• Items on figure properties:
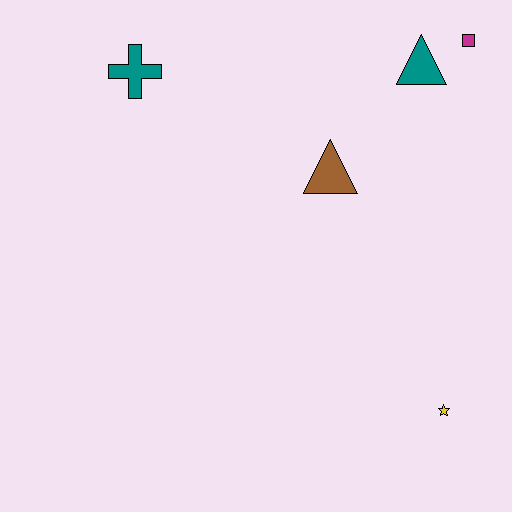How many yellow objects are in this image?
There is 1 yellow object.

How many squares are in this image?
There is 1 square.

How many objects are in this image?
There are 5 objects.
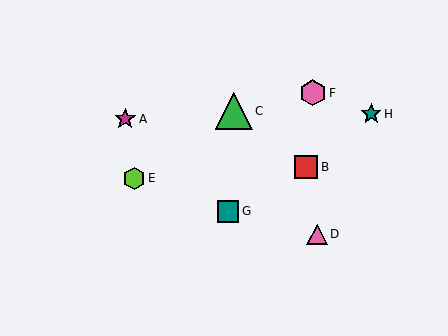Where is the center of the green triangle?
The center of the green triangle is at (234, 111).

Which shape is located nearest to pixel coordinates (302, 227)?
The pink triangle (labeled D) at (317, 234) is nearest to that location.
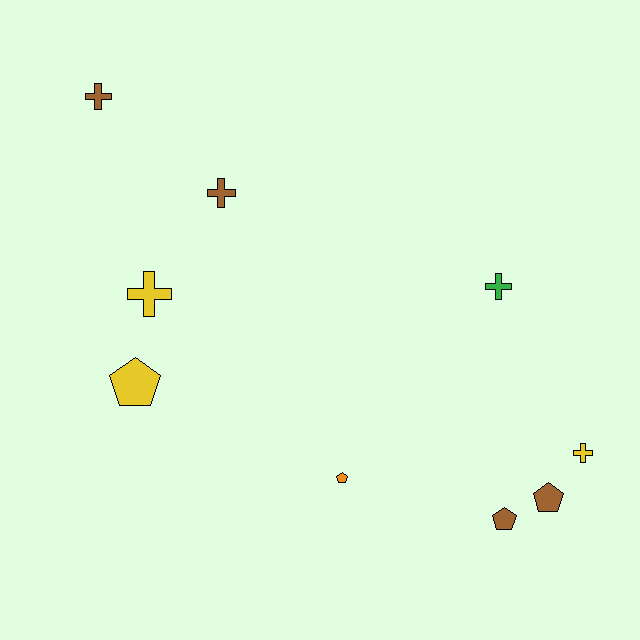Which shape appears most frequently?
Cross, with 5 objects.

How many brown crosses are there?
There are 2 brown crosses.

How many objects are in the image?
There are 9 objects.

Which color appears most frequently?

• Prompt: Each record above is to be restated exactly, with its pictures removed from the copy.

• The result:
How many yellow objects are in this image?
There is 1 yellow object.

How many squares are in this image?
There is 1 square.

How many objects are in this image?
There are 5 objects.
Where is the center of the green triangle?
The center of the green triangle is at (234, 111).

Which shape is located nearest to pixel coordinates (302, 227)?
The pink triangle (labeled D) at (317, 234) is nearest to that location.
Which shape appears most frequently?
Cross, with 5 objects.

How many brown crosses are there?
There are 2 brown crosses.

How many objects are in the image?
There are 9 objects.

Which color appears most frequently?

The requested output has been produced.